#### SUPPLIED DATA ####

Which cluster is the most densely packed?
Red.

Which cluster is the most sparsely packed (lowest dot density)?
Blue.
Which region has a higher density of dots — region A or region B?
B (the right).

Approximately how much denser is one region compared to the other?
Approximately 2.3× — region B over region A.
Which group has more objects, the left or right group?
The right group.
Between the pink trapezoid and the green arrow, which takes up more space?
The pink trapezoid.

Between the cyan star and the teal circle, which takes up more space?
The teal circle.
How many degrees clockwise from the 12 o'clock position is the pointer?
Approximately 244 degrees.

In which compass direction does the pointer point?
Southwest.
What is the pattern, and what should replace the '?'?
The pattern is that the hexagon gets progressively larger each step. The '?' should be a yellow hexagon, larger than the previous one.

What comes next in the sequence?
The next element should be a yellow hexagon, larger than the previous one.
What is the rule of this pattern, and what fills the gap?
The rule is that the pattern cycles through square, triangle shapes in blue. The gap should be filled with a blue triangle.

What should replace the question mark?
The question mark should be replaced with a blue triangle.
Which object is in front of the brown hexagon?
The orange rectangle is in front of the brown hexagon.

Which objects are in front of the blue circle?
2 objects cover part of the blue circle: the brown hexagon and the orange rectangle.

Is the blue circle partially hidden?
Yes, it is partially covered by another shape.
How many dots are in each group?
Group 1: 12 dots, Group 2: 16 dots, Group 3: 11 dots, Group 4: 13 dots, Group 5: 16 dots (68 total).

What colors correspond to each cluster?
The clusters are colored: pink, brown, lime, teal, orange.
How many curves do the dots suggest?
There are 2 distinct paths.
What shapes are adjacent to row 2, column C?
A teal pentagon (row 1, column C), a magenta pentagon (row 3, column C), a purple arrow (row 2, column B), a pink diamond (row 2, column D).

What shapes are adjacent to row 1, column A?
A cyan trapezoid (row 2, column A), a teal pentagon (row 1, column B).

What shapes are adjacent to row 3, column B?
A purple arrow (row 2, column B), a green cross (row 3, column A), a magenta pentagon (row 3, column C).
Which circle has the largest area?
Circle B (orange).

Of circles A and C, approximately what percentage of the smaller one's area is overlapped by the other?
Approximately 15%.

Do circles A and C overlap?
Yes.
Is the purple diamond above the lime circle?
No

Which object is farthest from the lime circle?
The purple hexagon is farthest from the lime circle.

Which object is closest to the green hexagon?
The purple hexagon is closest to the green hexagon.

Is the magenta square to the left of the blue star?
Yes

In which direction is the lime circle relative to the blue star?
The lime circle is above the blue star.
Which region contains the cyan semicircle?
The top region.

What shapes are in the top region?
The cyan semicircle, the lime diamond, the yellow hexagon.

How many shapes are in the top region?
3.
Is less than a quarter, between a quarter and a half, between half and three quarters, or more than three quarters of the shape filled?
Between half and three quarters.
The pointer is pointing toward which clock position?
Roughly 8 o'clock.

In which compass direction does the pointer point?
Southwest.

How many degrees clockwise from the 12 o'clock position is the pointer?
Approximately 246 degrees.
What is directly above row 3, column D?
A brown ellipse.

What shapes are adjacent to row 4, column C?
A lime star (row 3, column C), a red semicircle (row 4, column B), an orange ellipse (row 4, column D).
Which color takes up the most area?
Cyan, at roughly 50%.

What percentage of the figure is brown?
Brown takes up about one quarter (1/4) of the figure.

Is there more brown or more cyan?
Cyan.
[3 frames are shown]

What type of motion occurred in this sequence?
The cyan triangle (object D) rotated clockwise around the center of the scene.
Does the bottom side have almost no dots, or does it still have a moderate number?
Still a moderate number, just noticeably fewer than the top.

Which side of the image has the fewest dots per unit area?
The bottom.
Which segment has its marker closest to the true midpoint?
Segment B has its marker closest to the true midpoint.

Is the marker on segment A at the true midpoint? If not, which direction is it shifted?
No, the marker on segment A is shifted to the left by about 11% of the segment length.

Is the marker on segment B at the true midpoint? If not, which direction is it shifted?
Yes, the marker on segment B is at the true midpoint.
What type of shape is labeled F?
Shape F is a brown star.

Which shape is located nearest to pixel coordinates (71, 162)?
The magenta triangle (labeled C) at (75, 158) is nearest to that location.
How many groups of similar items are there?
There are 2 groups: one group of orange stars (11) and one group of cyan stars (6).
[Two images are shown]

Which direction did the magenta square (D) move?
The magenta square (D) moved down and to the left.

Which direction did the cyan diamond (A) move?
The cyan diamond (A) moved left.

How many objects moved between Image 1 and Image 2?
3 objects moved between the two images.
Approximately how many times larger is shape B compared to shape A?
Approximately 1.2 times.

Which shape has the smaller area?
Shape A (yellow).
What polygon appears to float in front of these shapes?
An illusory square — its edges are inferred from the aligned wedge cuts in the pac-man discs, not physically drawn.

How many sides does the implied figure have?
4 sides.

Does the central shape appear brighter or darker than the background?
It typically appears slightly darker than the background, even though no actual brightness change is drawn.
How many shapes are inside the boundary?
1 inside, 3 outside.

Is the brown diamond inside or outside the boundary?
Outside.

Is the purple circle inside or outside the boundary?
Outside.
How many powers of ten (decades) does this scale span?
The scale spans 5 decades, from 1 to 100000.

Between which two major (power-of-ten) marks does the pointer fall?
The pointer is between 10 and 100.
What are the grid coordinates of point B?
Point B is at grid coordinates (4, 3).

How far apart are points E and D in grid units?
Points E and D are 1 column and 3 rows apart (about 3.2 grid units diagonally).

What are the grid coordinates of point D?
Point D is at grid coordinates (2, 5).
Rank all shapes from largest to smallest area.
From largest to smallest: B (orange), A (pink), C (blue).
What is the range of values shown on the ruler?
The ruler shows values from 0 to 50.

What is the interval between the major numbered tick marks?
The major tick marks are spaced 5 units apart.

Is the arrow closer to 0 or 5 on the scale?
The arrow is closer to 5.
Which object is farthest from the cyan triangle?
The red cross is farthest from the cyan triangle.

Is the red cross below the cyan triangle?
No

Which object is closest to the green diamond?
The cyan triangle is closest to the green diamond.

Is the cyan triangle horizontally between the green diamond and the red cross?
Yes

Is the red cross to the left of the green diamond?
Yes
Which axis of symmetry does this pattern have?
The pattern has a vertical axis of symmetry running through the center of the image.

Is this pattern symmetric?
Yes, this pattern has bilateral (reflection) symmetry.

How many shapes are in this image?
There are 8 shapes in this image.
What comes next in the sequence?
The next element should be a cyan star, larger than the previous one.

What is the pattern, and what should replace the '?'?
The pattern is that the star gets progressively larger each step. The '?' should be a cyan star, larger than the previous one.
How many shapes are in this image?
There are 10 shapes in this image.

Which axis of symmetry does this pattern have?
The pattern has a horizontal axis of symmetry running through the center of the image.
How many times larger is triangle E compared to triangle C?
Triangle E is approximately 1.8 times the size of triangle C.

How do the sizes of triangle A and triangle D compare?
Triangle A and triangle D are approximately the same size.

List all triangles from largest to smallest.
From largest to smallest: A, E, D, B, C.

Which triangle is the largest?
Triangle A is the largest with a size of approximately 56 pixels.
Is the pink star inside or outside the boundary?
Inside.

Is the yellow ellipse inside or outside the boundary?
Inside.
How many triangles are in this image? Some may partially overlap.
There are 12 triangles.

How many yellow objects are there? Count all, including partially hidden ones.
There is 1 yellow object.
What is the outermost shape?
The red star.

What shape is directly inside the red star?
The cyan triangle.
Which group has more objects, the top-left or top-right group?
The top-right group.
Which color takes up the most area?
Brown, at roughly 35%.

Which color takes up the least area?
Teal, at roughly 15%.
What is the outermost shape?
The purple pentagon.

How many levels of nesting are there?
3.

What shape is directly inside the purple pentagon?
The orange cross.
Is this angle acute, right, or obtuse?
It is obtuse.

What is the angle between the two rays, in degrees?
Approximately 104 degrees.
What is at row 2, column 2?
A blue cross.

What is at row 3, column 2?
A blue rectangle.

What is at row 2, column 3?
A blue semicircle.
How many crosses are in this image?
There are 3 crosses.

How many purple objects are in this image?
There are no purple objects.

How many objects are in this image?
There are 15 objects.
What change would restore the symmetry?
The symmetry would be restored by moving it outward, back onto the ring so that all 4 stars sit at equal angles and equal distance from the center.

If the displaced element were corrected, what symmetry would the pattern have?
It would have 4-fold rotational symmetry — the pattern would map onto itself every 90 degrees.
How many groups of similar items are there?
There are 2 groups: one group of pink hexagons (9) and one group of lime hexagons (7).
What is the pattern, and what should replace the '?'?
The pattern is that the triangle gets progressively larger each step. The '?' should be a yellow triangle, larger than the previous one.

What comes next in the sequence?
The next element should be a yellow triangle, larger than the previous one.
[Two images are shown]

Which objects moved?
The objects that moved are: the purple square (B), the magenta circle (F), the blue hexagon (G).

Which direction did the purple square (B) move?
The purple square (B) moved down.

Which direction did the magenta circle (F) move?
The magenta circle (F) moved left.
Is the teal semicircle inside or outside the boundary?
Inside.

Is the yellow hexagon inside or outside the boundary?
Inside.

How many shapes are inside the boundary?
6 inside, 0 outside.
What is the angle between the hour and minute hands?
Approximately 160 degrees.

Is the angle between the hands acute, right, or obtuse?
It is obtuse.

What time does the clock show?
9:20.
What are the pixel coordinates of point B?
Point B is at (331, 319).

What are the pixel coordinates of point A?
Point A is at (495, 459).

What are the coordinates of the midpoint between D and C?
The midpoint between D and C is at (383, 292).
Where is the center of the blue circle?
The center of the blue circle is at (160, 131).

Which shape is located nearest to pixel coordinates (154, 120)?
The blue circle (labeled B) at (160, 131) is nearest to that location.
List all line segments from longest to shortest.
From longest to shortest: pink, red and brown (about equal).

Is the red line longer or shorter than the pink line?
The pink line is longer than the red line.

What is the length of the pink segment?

####

Extract every line from the one with "List all line" down to the final line above, both included, exactly as written.

TASK OUTPUT »
List all line segments from longest to shortest.
From longest to shortest: pink, red and brown (about equal).

Is the red line longer or shorter than the pink line?
The pink line is longer than the red line.

What is the length of the pink segment?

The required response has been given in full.